#### Entries from a dataset
--*--
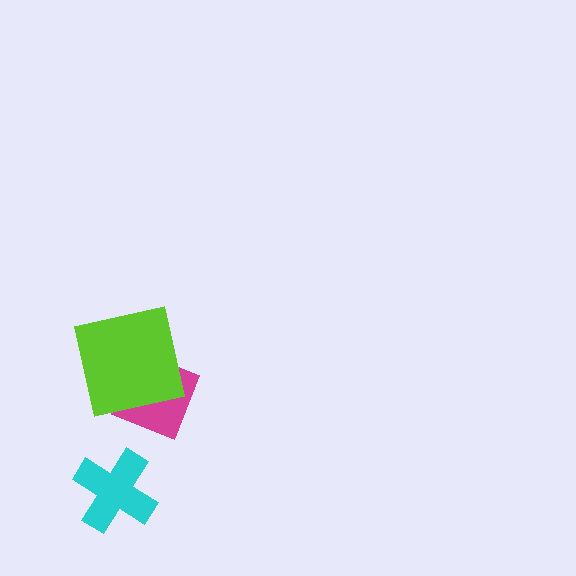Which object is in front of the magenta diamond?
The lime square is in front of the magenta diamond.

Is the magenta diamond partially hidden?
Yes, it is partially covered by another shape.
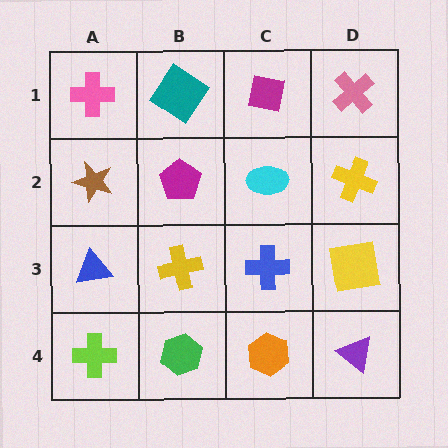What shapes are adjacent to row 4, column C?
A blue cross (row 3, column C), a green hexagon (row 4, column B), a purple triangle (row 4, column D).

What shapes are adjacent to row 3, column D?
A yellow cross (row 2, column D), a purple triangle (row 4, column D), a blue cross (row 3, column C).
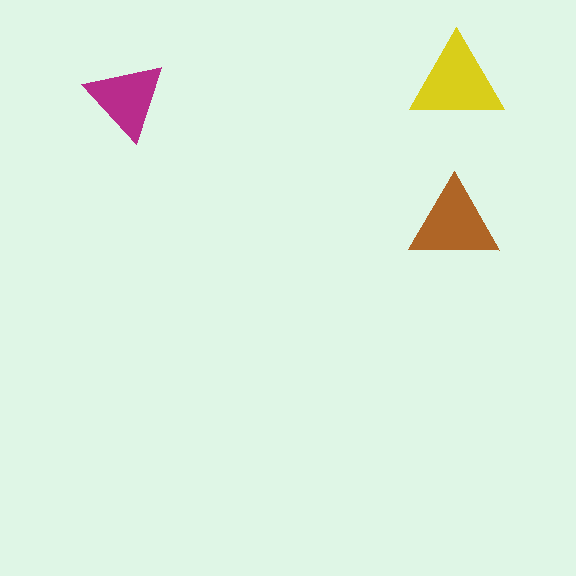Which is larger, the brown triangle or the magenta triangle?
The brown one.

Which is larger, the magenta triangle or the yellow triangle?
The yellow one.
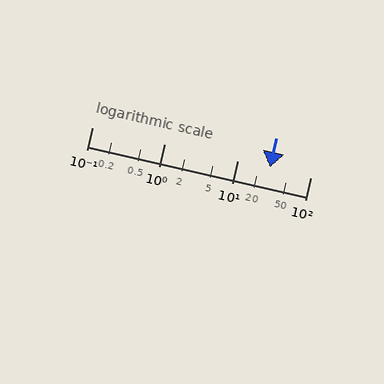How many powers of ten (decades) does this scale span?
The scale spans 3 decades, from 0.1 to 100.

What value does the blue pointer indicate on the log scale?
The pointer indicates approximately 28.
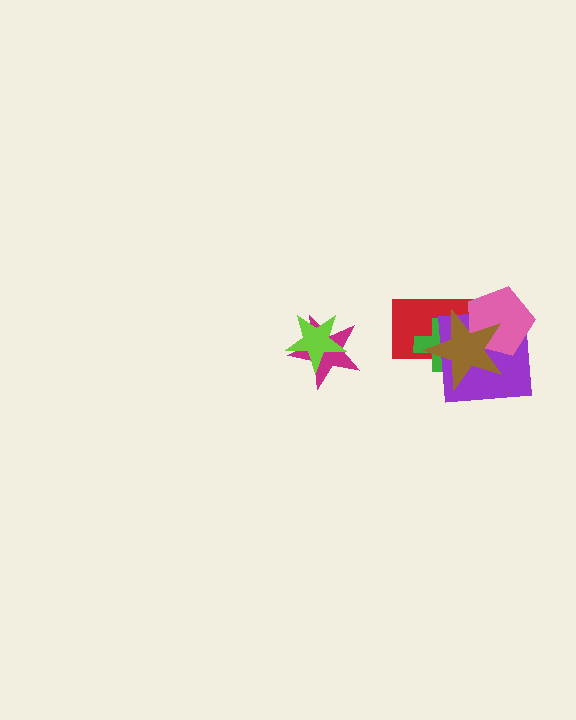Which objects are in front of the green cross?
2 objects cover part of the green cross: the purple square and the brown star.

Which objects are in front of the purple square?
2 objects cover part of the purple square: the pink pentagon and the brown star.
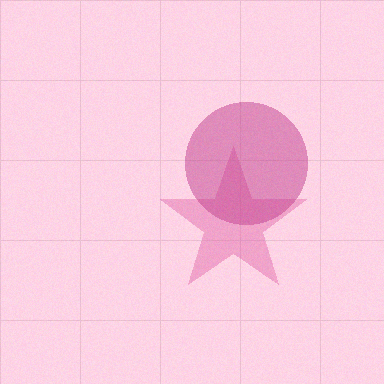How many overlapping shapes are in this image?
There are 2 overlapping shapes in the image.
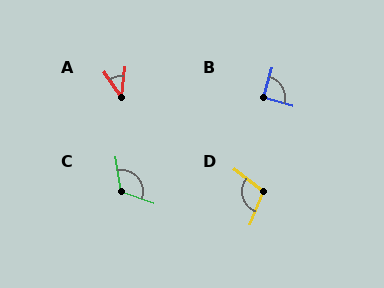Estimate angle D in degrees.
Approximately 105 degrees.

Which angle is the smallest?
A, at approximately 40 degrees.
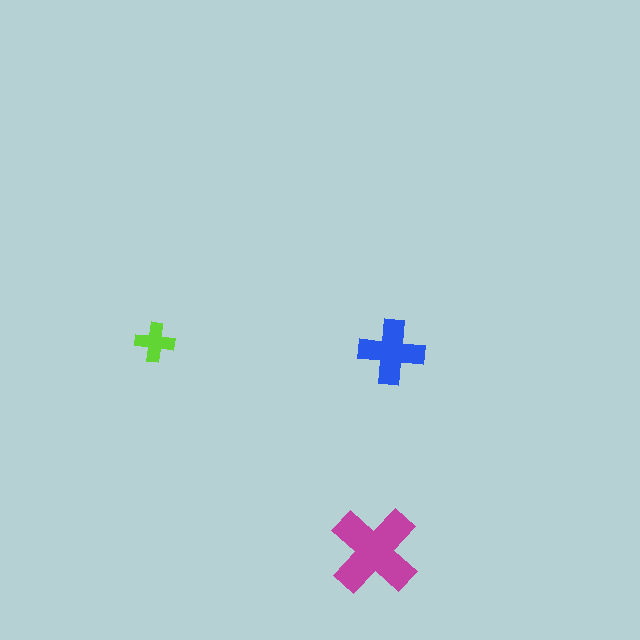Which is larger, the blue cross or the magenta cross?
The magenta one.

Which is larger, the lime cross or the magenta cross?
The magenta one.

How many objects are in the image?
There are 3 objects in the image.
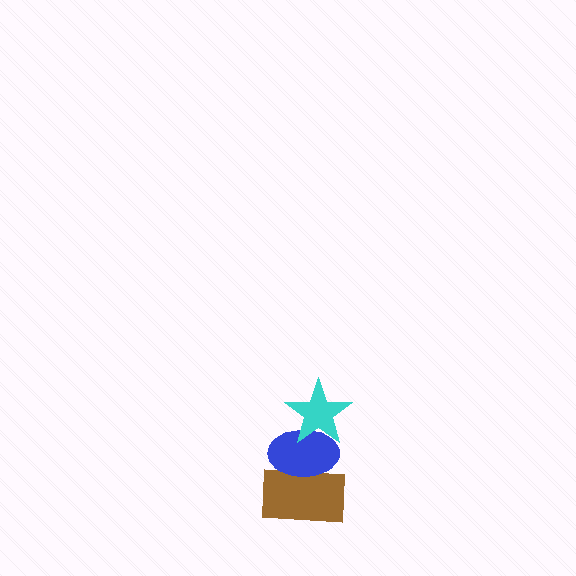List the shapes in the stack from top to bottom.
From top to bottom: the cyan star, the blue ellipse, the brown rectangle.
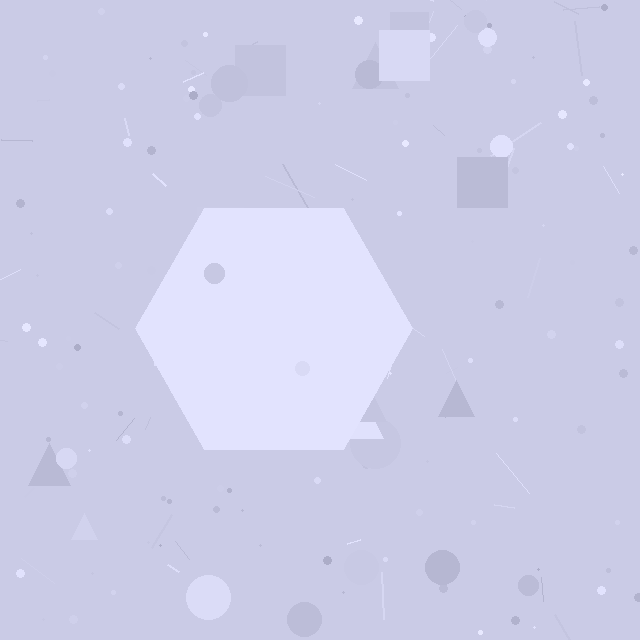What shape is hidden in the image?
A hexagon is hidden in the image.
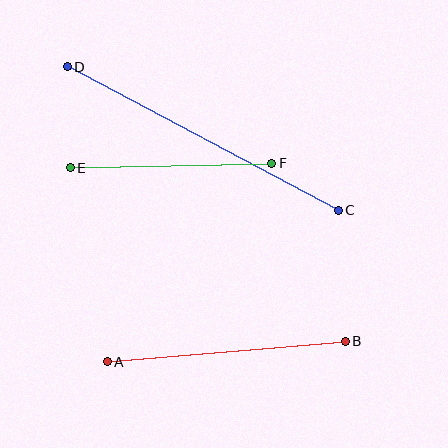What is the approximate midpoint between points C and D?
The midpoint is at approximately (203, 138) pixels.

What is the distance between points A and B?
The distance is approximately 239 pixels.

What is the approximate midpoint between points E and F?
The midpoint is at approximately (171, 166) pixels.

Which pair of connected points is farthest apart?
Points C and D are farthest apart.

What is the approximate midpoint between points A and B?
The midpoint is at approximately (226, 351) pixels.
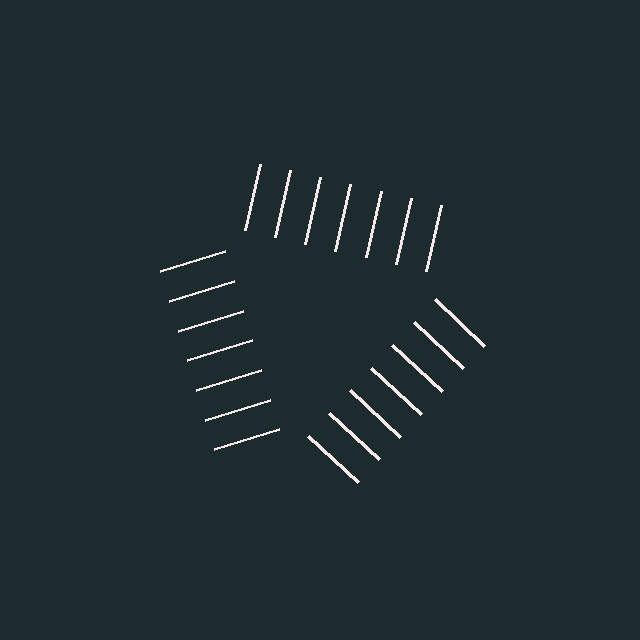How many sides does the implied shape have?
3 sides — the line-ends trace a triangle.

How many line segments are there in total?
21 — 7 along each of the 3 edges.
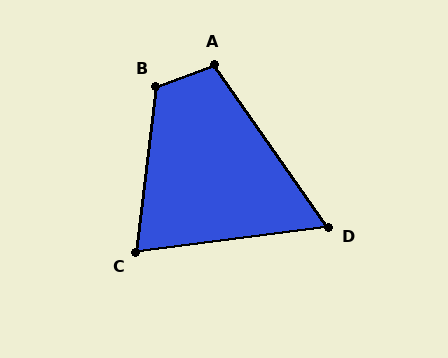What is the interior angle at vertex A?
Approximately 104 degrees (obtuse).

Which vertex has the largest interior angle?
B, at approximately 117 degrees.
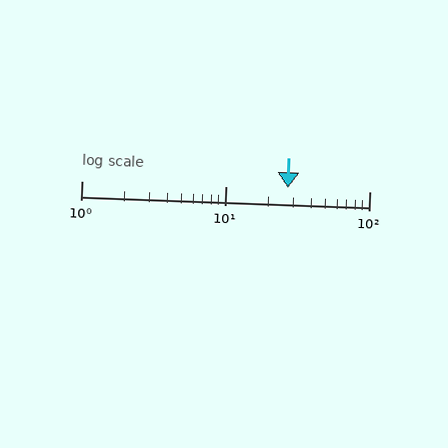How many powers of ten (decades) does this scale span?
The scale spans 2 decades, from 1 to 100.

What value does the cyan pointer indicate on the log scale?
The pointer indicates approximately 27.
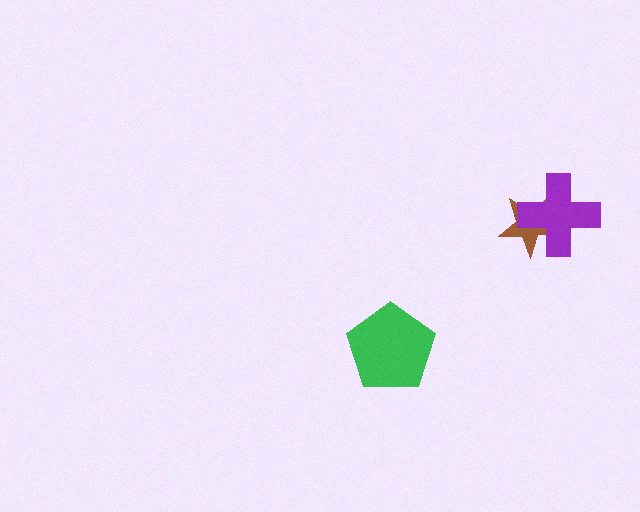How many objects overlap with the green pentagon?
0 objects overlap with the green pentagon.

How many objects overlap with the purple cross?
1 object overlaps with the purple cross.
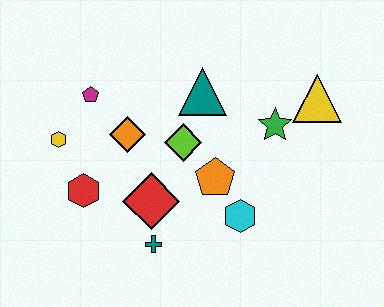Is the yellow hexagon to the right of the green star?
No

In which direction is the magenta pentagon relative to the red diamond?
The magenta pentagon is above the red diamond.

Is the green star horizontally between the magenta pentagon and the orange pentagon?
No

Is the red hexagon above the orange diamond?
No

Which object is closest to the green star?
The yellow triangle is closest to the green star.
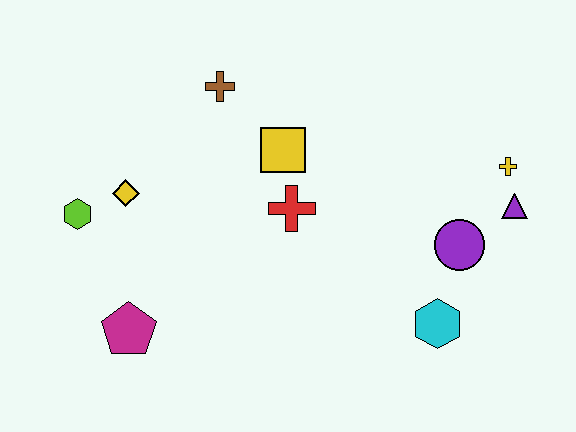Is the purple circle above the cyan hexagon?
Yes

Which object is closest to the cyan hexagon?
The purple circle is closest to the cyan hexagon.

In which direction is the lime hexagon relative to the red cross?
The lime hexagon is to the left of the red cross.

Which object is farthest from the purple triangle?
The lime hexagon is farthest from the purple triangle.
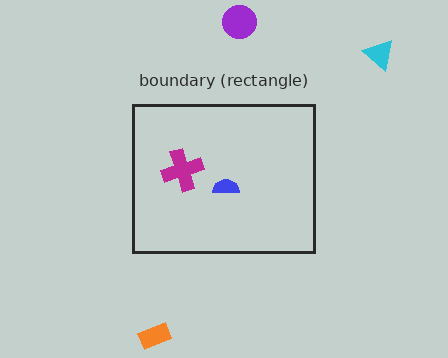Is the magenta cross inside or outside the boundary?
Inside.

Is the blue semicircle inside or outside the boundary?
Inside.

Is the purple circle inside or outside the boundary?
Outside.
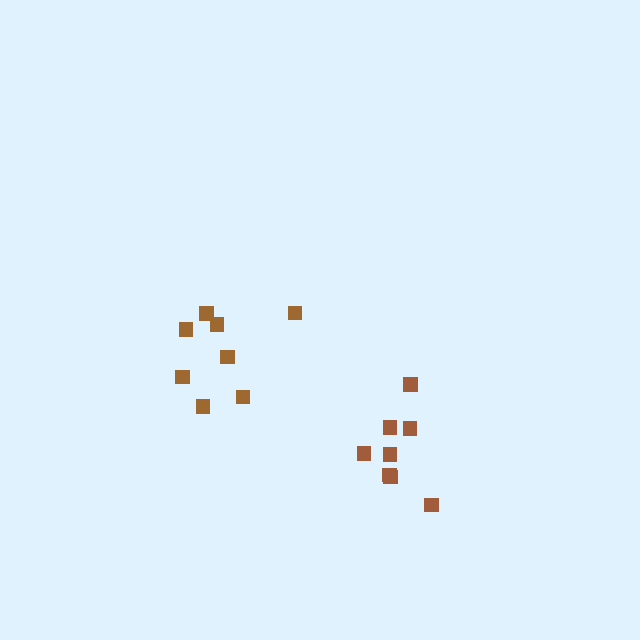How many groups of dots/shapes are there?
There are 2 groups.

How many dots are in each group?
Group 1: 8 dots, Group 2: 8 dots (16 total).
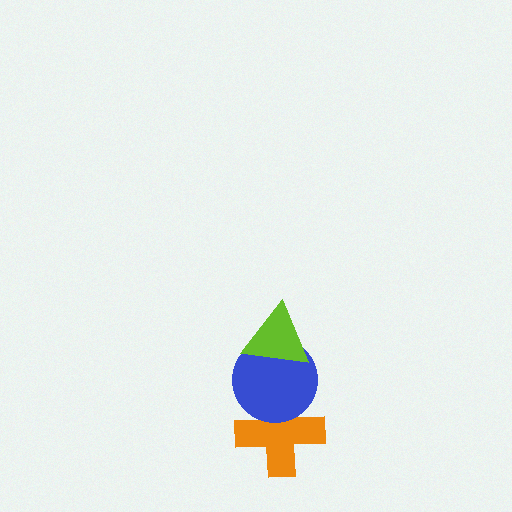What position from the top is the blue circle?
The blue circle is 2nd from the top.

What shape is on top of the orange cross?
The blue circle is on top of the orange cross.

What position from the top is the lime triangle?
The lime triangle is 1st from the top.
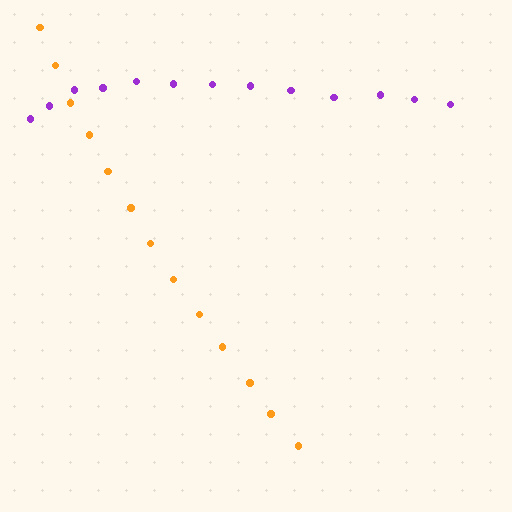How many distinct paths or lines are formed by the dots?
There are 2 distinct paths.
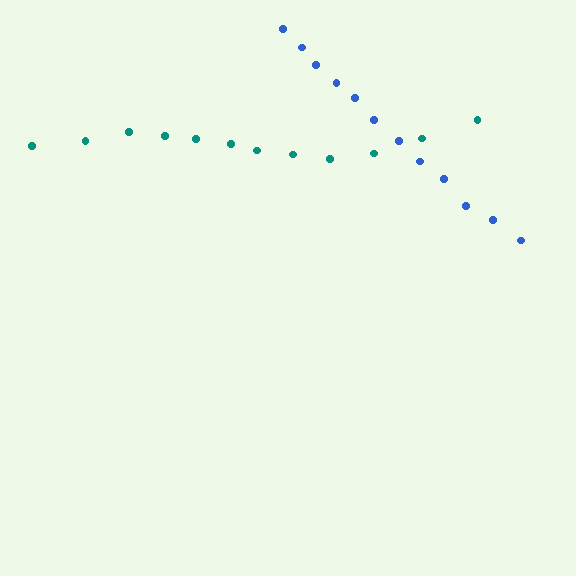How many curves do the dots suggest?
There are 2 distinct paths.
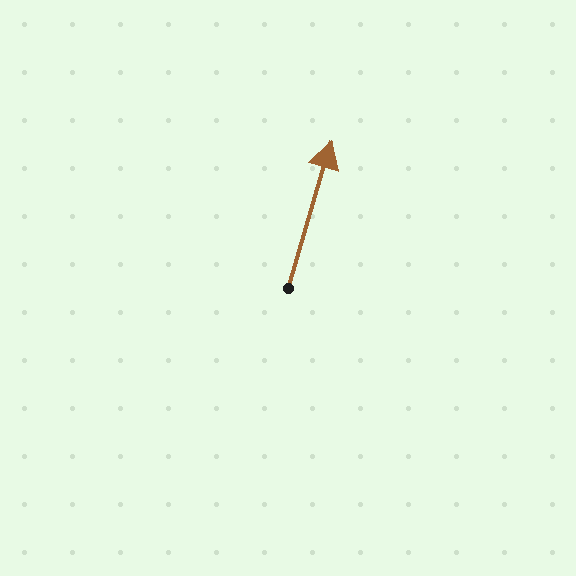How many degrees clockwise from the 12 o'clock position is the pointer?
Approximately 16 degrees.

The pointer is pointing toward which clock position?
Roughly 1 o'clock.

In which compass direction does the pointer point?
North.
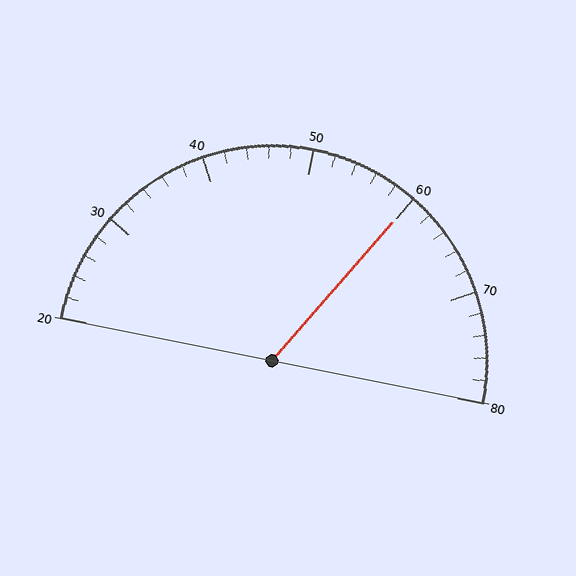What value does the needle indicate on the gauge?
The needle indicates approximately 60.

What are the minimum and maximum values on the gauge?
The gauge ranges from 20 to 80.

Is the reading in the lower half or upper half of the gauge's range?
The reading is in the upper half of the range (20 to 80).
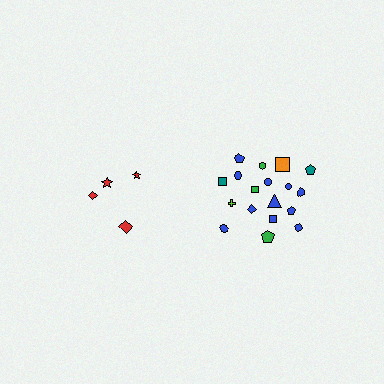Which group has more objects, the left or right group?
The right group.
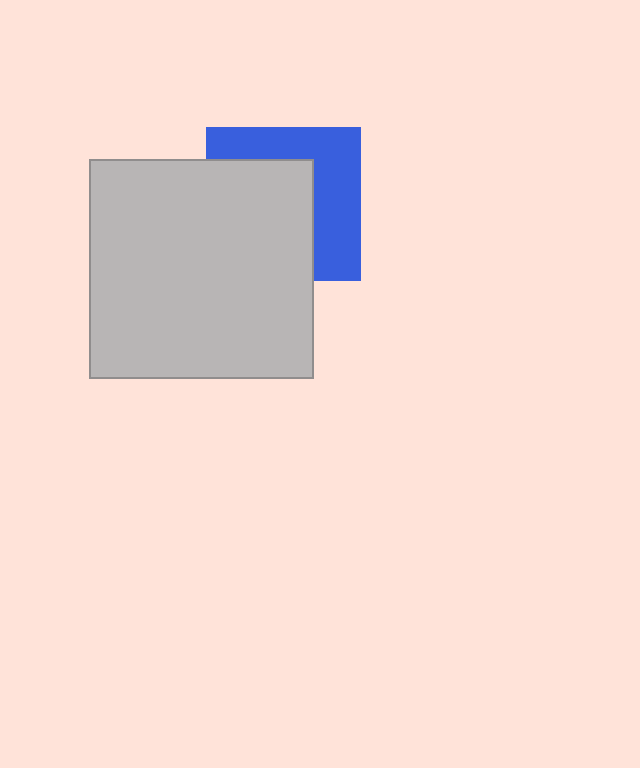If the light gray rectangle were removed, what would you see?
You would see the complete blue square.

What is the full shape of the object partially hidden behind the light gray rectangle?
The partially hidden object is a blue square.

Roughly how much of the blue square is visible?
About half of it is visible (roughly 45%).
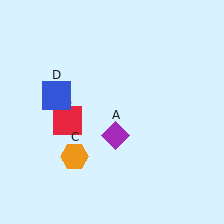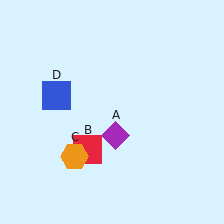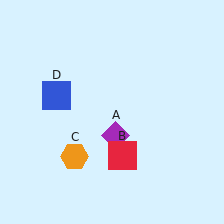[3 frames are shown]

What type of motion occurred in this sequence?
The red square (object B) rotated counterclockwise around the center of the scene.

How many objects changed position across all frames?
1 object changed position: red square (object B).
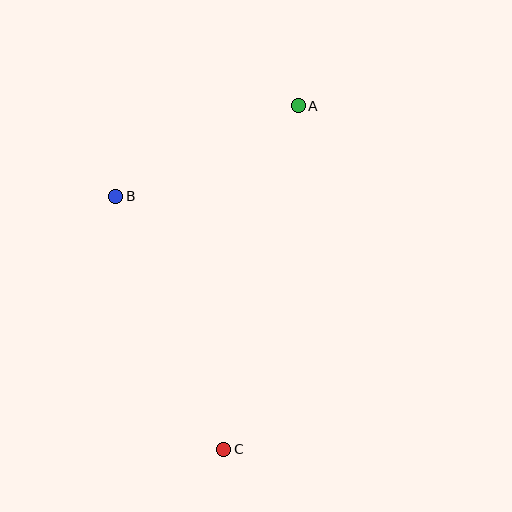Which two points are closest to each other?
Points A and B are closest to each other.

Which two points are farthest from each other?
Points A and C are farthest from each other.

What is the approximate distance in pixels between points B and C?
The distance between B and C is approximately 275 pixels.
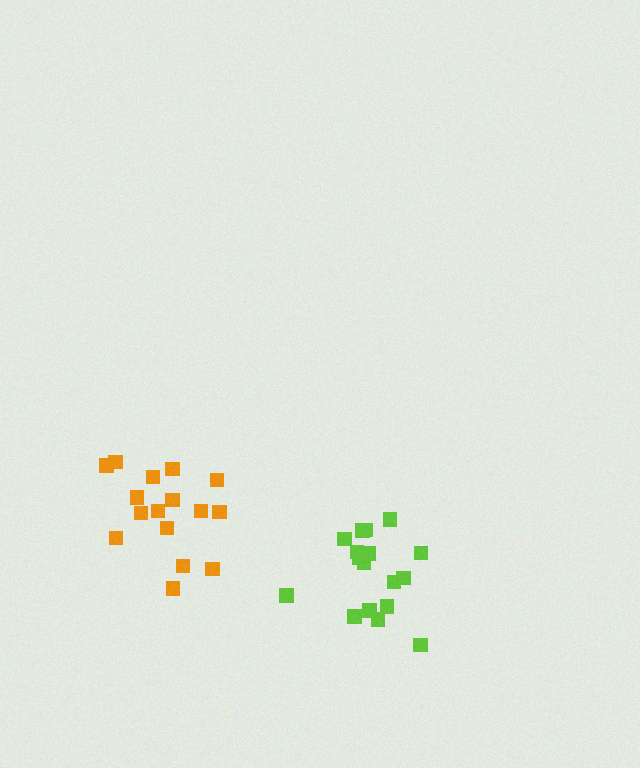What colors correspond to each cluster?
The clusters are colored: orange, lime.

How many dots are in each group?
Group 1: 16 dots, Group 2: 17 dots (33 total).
--*--
Output exactly the lines from the one containing "What colors correspond to each cluster?" through the last line of the records above, both included, leaving out any pictures.

#### PROBLEM SOLUTION
What colors correspond to each cluster?
The clusters are colored: orange, lime.

How many dots are in each group?
Group 1: 16 dots, Group 2: 17 dots (33 total).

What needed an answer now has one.